Information provided Block Start
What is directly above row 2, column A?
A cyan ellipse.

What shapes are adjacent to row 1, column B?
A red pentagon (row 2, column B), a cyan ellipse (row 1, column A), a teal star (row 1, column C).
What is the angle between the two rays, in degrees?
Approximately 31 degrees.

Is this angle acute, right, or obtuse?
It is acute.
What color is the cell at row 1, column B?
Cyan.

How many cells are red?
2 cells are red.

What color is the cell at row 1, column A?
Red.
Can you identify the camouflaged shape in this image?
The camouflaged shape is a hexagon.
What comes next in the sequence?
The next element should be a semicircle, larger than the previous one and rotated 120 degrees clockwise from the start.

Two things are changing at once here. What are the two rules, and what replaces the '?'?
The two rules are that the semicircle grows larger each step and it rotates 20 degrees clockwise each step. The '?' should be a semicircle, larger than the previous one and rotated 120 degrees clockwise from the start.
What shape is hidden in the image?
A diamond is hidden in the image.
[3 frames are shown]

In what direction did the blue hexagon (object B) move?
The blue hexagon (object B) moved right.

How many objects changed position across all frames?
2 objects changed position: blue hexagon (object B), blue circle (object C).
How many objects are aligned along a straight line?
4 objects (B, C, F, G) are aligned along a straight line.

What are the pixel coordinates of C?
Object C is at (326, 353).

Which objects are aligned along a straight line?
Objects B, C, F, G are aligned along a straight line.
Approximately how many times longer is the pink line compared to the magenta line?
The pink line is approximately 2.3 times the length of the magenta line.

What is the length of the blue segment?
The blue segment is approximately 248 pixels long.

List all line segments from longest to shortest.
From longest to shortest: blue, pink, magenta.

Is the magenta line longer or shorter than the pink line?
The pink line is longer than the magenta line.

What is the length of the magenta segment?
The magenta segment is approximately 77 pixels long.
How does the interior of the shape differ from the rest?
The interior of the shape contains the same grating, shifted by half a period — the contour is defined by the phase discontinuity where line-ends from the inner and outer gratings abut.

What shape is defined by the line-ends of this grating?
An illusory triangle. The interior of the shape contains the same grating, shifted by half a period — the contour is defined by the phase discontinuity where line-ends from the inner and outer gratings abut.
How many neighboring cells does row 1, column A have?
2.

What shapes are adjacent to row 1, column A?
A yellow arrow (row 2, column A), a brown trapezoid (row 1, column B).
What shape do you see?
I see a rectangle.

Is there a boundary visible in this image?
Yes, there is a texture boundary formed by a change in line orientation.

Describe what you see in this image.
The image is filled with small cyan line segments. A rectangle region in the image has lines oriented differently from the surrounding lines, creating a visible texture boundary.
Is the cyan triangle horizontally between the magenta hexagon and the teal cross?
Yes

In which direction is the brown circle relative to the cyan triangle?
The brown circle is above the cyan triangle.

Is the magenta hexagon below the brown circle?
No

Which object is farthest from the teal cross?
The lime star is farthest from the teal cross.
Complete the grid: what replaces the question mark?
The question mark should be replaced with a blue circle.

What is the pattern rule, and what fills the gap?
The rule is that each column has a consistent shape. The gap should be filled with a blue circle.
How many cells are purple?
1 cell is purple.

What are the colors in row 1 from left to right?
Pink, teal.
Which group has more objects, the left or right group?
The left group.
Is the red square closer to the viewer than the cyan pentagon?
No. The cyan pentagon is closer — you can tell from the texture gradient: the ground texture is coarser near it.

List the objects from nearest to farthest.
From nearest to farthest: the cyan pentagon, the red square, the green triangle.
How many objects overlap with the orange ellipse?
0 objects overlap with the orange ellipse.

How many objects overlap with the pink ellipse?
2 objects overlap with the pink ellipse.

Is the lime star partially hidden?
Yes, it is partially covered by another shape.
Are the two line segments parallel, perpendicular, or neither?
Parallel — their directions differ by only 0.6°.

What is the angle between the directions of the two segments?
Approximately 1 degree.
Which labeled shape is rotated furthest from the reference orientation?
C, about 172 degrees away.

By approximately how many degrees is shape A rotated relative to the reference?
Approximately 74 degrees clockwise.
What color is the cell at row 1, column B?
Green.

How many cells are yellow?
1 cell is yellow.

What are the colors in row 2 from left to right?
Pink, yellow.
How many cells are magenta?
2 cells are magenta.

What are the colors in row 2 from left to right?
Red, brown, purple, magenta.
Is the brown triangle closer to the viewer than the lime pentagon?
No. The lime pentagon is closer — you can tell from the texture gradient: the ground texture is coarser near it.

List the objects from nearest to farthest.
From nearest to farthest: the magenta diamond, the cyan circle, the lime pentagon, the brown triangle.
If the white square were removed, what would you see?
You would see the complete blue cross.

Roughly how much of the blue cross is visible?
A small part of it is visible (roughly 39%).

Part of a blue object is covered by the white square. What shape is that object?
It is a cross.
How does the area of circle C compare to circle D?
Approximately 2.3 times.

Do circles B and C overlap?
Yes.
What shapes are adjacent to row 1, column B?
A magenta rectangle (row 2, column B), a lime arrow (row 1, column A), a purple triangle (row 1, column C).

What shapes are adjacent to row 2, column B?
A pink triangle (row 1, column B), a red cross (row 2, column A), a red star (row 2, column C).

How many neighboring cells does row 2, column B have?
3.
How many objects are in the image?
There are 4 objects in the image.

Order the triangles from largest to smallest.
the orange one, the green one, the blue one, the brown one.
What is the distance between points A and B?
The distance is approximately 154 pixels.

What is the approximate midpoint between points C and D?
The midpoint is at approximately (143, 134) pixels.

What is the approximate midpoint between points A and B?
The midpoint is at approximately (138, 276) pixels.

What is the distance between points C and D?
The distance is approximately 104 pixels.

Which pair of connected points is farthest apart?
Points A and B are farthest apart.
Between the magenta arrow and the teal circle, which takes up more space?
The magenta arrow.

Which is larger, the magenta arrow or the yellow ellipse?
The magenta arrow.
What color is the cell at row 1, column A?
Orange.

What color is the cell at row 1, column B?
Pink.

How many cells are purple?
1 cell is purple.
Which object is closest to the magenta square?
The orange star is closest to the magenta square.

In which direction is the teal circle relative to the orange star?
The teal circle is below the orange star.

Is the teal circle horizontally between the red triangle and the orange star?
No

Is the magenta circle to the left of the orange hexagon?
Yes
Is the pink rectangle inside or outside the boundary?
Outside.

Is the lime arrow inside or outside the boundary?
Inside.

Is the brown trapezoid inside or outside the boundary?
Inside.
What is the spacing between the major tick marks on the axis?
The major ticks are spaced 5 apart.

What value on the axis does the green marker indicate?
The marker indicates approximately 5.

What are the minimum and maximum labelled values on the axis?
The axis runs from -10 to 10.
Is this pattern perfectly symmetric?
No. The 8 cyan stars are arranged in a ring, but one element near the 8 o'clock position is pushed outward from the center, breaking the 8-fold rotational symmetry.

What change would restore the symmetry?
Information provided Block End
→ **The problem**: Copy every line above once more, precisely as it reads.

→ **Written answer**:
What is directly above row 2, column A?
A cyan ellipse.

What shapes are adjacent to row 1, column B?
A red pentagon (row 2, column B), a cyan ellipse (row 1, column A), a teal star (row 1, column C).
What is the angle between the two rays, in degrees?
Approximately 31 degrees.

Is this angle acute, right, or obtuse?
It is acute.
What color is the cell at row 1, column B?
Cyan.

How many cells are red?
2 cells are red.

What color is the cell at row 1, column A?
Red.
Can you identify the camouflaged shape in this image?
The camouflaged shape is a hexagon.
What comes next in the sequence?
The next element should be a semicircle, larger than the previous one and rotated 120 degrees clockwise from the start.

Two things are changing at once here. What are the two rules, and what replaces the '?'?
The two rules are that the semicircle grows larger each step and it rotates 20 degrees clockwise each step. The '?' should be a semicircle, larger than the previous one and rotated 120 degrees clockwise from the start.
What shape is hidden in the image?
A diamond is hidden in the image.
[3 frames are shown]

In what direction did the blue hexagon (object B) move?
The blue hexagon (object B) moved right.

How many objects changed position across all frames?
2 objects changed position: blue hexagon (object B), blue circle (object C).
How many objects are aligned along a straight line?
4 objects (B, C, F, G) are aligned along a straight line.

What are the pixel coordinates of C?
Object C is at (326, 353).

Which objects are aligned along a straight line?
Objects B, C, F, G are aligned along a straight line.
Approximately how many times longer is the pink line compared to the magenta line?
The pink line is approximately 2.3 times the length of the magenta line.

What is the length of the blue segment?
The blue segment is approximately 248 pixels long.

List all line segments from longest to shortest.
From longest to shortest: blue, pink, magenta.

Is the magenta line longer or shorter than the pink line?
The pink line is longer than the magenta line.

What is the length of the magenta segment?
The magenta segment is approximately 77 pixels long.
How does the interior of the shape differ from the rest?
The interior of the shape contains the same grating, shifted by half a period — the contour is defined by the phase discontinuity where line-ends from the inner and outer gratings abut.

What shape is defined by the line-ends of this grating?
An illusory triangle. The interior of the shape contains the same grating, shifted by half a period — the contour is defined by the phase discontinuity where line-ends from the inner and outer gratings abut.
How many neighboring cells does row 1, column A have?
2.

What shapes are adjacent to row 1, column A?
A yellow arrow (row 2, column A), a brown trapezoid (row 1, column B).
What shape do you see?
I see a rectangle.

Is there a boundary visible in this image?
Yes, there is a texture boundary formed by a change in line orientation.

Describe what you see in this image.
The image is filled with small cyan line segments. A rectangle region in the image has lines oriented differently from the surrounding lines, creating a visible texture boundary.
Is the cyan triangle horizontally between the magenta hexagon and the teal cross?
Yes

In which direction is the brown circle relative to the cyan triangle?
The brown circle is above the cyan triangle.

Is the magenta hexagon below the brown circle?
No

Which object is farthest from the teal cross?
The lime star is farthest from the teal cross.
Complete the grid: what replaces the question mark?
The question mark should be replaced with a blue circle.

What is the pattern rule, and what fills the gap?
The rule is that each column has a consistent shape. The gap should be filled with a blue circle.
How many cells are purple?
1 cell is purple.

What are the colors in row 1 from left to right?
Pink, teal.
Which group has more objects, the left or right group?
The left group.
Is the red square closer to the viewer than the cyan pentagon?
No. The cyan pentagon is closer — you can tell from the texture gradient: the ground texture is coarser near it.

List the objects from nearest to farthest.
From nearest to farthest: the cyan pentagon, the red square, the green triangle.
How many objects overlap with the orange ellipse?
0 objects overlap with the orange ellipse.

How many objects overlap with the pink ellipse?
2 objects overlap with the pink ellipse.

Is the lime star partially hidden?
Yes, it is partially covered by another shape.
Are the two line segments parallel, perpendicular, or neither?
Parallel — their directions differ by only 0.6°.

What is the angle between the directions of the two segments?
Approximately 1 degree.
Which labeled shape is rotated furthest from the reference orientation?
C, about 172 degrees away.

By approximately how many degrees is shape A rotated relative to the reference?
Approximately 74 degrees clockwise.
What color is the cell at row 1, column B?
Green.

How many cells are yellow?
1 cell is yellow.

What are the colors in row 2 from left to right?
Pink, yellow.
How many cells are magenta?
2 cells are magenta.

What are the colors in row 2 from left to right?
Red, brown, purple, magenta.
Is the brown triangle closer to the viewer than the lime pentagon?
No. The lime pentagon is closer — you can tell from the texture gradient: the ground texture is coarser near it.

List the objects from nearest to farthest.
From nearest to farthest: the magenta diamond, the cyan circle, the lime pentagon, the brown triangle.
If the white square were removed, what would you see?
You would see the complete blue cross.

Roughly how much of the blue cross is visible?
A small part of it is visible (roughly 39%).

Part of a blue object is covered by the white square. What shape is that object?
It is a cross.
How does the area of circle C compare to circle D?
Approximately 2.3 times.

Do circles B and C overlap?
Yes.
What shapes are adjacent to row 1, column B?
A magenta rectangle (row 2, column B), a lime arrow (row 1, column A), a purple triangle (row 1, column C).

What shapes are adjacent to row 2, column B?
A pink triangle (row 1, column B), a red cross (row 2, column A), a red star (row 2, column C).

How many neighboring cells does row 2, column B have?
3.
How many objects are in the image?
There are 4 objects in the image.

Order the triangles from largest to smallest.
the orange one, the green one, the blue one, the brown one.
What is the distance between points A and B?
The distance is approximately 154 pixels.

What is the approximate midpoint between points C and D?
The midpoint is at approximately (143, 134) pixels.

What is the approximate midpoint between points A and B?
The midpoint is at approximately (138, 276) pixels.

What is the distance between points C and D?
The distance is approximately 104 pixels.

Which pair of connected points is farthest apart?
Points A and B are farthest apart.
Between the magenta arrow and the teal circle, which takes up more space?
The magenta arrow.

Which is larger, the magenta arrow or the yellow ellipse?
The magenta arrow.
What color is the cell at row 1, column A?
Orange.

What color is the cell at row 1, column B?
Pink.

How many cells are purple?
1 cell is purple.
Which object is closest to the magenta square?
The orange star is closest to the magenta square.

In which direction is the teal circle relative to the orange star?
The teal circle is below the orange star.

Is the teal circle horizontally between the red triangle and the orange star?
No

Is the magenta circle to the left of the orange hexagon?
Yes
Is the pink rectangle inside or outside the boundary?
Outside.

Is the lime arrow inside or outside the boundary?
Inside.

Is the brown trapezoid inside or outside the boundary?
Inside.
What is the spacing between the major tick marks on the axis?
The major ticks are spaced 5 apart.

What value on the axis does the green marker indicate?
The marker indicates approximately 5.

What are the minimum and maximum labelled values on the axis?
The axis runs from -10 to 10.
Is this pattern perfectly symmetric?
No. The 8 cyan stars are arranged in a ring, but one element near the 8 o'clock position is pushed outward from the center, breaking the 8-fold rotational symmetry.

What change would restore the symmetry?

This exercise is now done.